WRITTEN EXERCISE:
Only the pictures stay out; every record is to be quoted exactly.

■ ■ ■ ■ ■

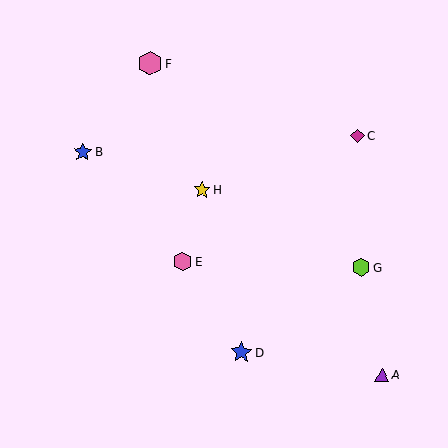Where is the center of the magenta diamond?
The center of the magenta diamond is at (357, 136).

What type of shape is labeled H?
Shape H is a yellow star.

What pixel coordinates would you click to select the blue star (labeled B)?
Click at (83, 152) to select the blue star B.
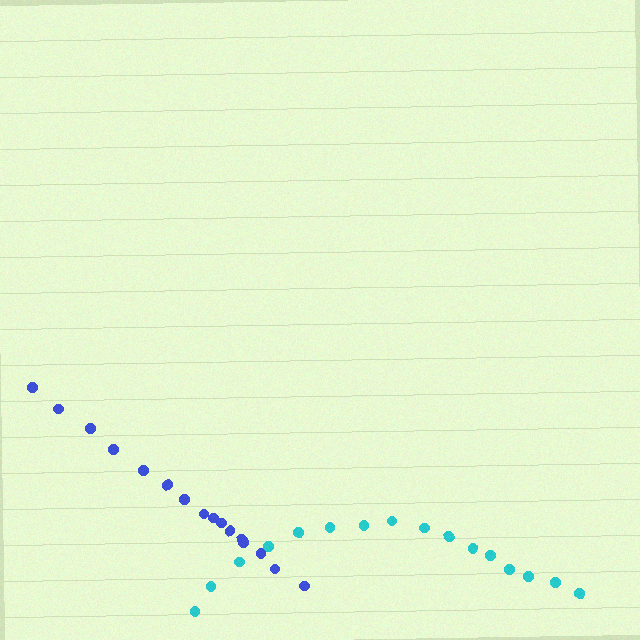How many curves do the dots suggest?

■ ■ ■ ■ ■

REPLY TO THE EXERCISE:
Where is the center of the magenta diamond?
The center of the magenta diamond is at (357, 136).

What type of shape is labeled H?
Shape H is a yellow star.

What pixel coordinates would you click to select the blue star (labeled B)?
Click at (83, 152) to select the blue star B.
How many curves do the dots suggest?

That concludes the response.